Lines of data
○ ○ ○ ○ ○ ○ ○

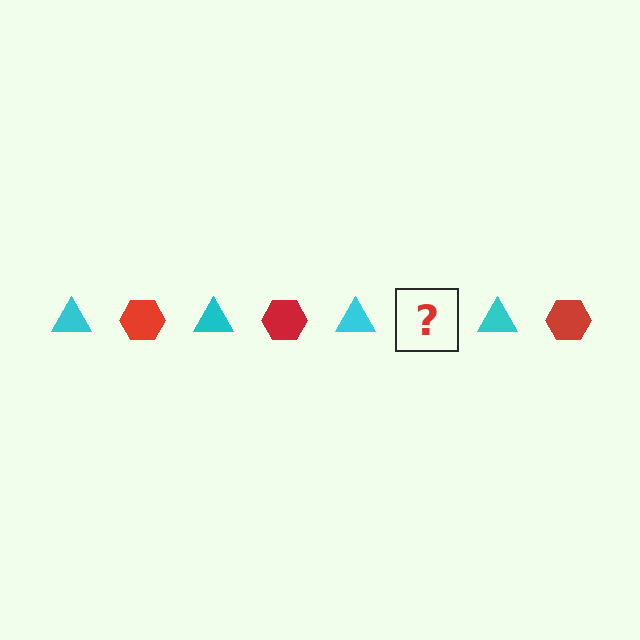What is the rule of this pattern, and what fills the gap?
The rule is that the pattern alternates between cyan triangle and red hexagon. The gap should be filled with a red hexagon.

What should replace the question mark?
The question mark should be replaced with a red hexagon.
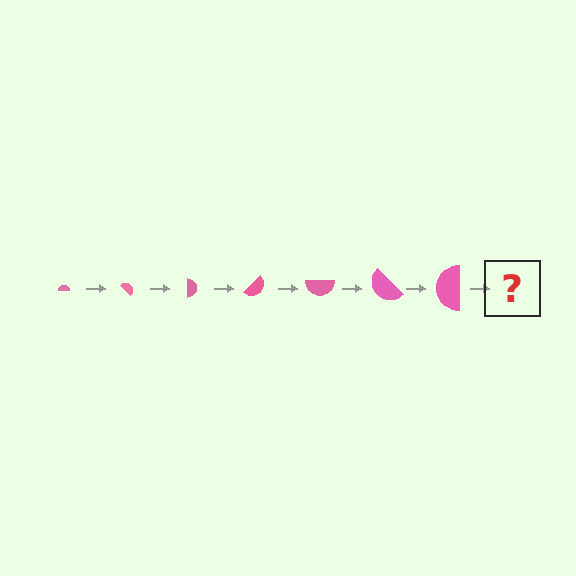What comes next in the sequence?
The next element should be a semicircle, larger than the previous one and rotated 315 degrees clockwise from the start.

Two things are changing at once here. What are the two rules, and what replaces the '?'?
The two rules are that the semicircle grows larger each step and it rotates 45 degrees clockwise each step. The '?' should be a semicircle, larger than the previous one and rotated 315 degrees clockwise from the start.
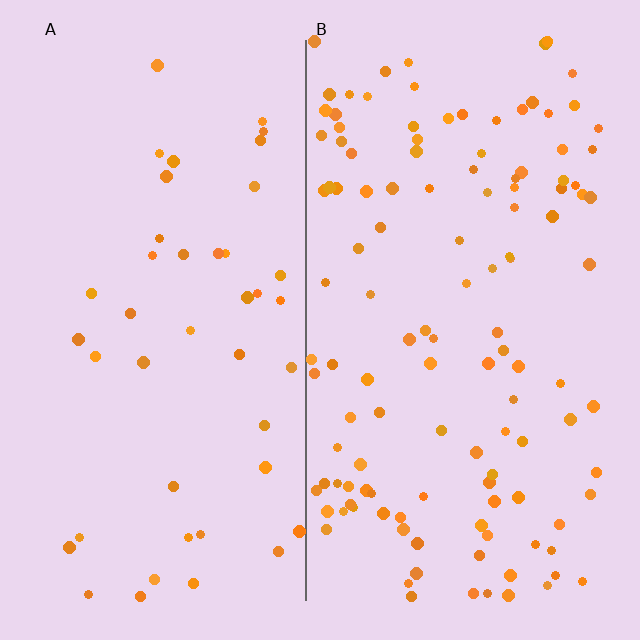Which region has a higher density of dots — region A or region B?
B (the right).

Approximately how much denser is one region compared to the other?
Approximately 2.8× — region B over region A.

○ ○ ○ ○ ○ ○ ○

▶ [What the exercise asks]: Repeat the lines from the line containing "Which region has" through the end of the material above exactly, with no pictures and nothing else.

▶ [Response]:
Which region has a higher density of dots — region A or region B?
B (the right).

Approximately how much denser is one region compared to the other?
Approximately 2.8× — region B over region A.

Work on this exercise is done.